DIRECTION:
Every entry needs to be reproduced exactly.

Records from a data source:
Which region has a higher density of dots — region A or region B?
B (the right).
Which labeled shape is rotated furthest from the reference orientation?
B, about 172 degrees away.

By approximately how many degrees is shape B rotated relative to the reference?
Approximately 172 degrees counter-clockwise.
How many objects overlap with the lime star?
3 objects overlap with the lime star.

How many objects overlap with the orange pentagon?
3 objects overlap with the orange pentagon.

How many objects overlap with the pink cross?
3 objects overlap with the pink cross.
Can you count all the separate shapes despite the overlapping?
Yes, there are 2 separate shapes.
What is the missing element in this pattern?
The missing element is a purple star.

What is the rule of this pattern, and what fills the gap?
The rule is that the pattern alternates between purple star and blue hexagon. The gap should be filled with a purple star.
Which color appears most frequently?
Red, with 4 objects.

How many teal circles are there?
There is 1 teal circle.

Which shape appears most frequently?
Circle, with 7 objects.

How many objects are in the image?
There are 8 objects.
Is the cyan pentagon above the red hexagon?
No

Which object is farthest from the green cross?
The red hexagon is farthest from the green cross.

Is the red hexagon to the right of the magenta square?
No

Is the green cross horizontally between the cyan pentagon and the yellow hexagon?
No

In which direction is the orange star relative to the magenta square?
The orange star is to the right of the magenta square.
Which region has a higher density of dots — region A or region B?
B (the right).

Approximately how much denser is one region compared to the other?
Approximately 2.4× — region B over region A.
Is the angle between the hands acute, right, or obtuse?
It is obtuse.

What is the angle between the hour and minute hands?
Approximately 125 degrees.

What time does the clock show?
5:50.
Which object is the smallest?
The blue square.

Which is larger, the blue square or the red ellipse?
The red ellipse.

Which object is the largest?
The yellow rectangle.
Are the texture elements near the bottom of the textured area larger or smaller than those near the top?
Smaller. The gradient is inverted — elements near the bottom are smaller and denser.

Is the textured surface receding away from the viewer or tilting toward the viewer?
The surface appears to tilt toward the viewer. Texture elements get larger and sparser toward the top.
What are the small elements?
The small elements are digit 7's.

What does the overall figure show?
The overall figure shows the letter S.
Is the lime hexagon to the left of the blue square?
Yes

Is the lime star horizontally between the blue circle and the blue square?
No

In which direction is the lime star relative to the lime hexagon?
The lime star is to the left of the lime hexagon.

RESULT OF THIS EXERCISE:
Which region has a higher density of dots — region A or region B?
B (the right).
Which labeled shape is rotated furthest from the reference orientation?
B, about 172 degrees away.

By approximately how many degrees is shape B rotated relative to the reference?
Approximately 172 degrees counter-clockwise.
How many objects overlap with the lime star?
3 objects overlap with the lime star.

How many objects overlap with the orange pentagon?
3 objects overlap with the orange pentagon.

How many objects overlap with the pink cross?
3 objects overlap with the pink cross.
Can you count all the separate shapes despite the overlapping?
Yes, there are 2 separate shapes.
What is the missing element in this pattern?
The missing element is a purple star.

What is the rule of this pattern, and what fills the gap?
The rule is that the pattern alternates between purple star and blue hexagon. The gap should be filled with a purple star.
Which color appears most frequently?
Red, with 4 objects.

How many teal circles are there?
There is 1 teal circle.

Which shape appears most frequently?
Circle, with 7 objects.

How many objects are in the image?
There are 8 objects.
Is the cyan pentagon above the red hexagon?
No

Which object is farthest from the green cross?
The red hexagon is farthest from the green cross.

Is the red hexagon to the right of the magenta square?
No

Is the green cross horizontally between the cyan pentagon and the yellow hexagon?
No

In which direction is the orange star relative to the magenta square?
The orange star is to the right of the magenta square.
Which region has a higher density of dots — region A or region B?
B (the right).

Approximately how much denser is one region compared to the other?
Approximately 2.4× — region B over region A.
Is the angle between the hands acute, right, or obtuse?
It is obtuse.

What is the angle between the hour and minute hands?
Approximately 125 degrees.

What time does the clock show?
5:50.
Which object is the smallest?
The blue square.

Which is larger, the blue square or the red ellipse?
The red ellipse.

Which object is the largest?
The yellow rectangle.
Are the texture elements near the bottom of the textured area larger or smaller than those near the top?
Smaller. The gradient is inverted — elements near the bottom are smaller and denser.

Is the textured surface receding away from the viewer or tilting toward the viewer?
The surface appears to tilt toward the viewer. Texture elements get larger and sparser toward the top.
What are the small elements?
The small elements are digit 7's.

What does the overall figure show?
The overall figure shows the letter S.
Is the lime hexagon to the left of the blue square?
Yes

Is the lime star horizontally between the blue circle and the blue square?
No

In which direction is the lime star relative to the lime hexagon?
The lime star is to the left of the lime hexagon.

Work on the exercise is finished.